Data rows
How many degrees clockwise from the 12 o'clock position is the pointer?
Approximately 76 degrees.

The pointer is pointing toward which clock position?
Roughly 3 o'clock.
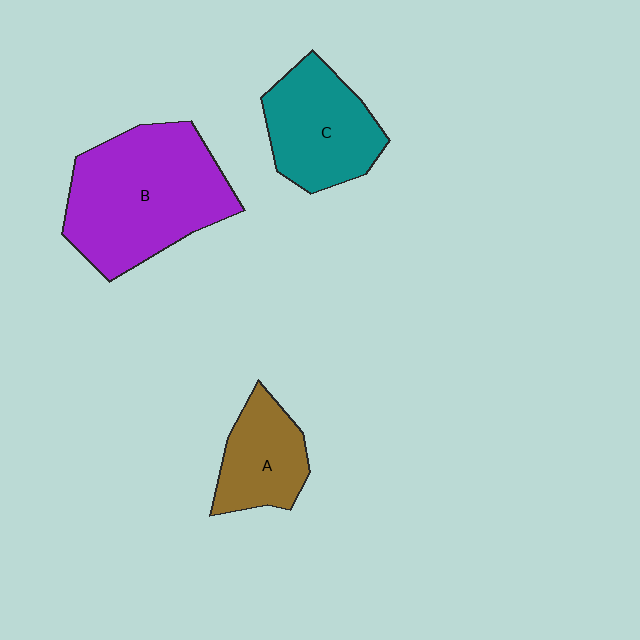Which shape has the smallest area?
Shape A (brown).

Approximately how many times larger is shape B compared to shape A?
Approximately 2.2 times.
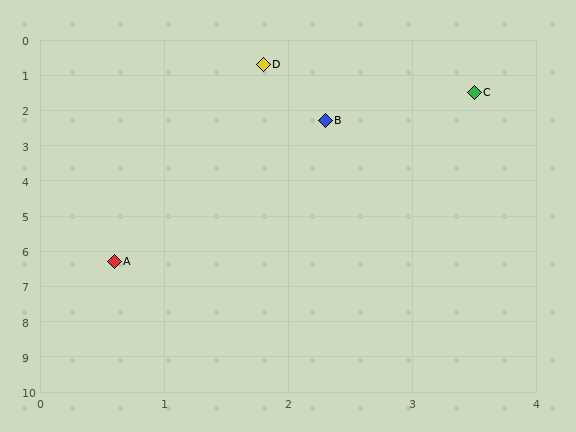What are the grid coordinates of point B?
Point B is at approximately (2.3, 2.3).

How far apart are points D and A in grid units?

Work to do
Apart from the pictures, the entries above are to be repeated in full and exactly.

Reply to the exercise
How many degrees clockwise from the 12 o'clock position is the pointer?
Approximately 76 degrees.

The pointer is pointing toward which clock position?
Roughly 3 o'clock.
Which shape has the smallest area?
Shape A (brown).

Approximately how many times larger is shape B compared to shape A?
Approximately 2.2 times.
What are the grid coordinates of point B?
Point B is at approximately (2.3, 2.3).

How far apart are points D and A in grid units?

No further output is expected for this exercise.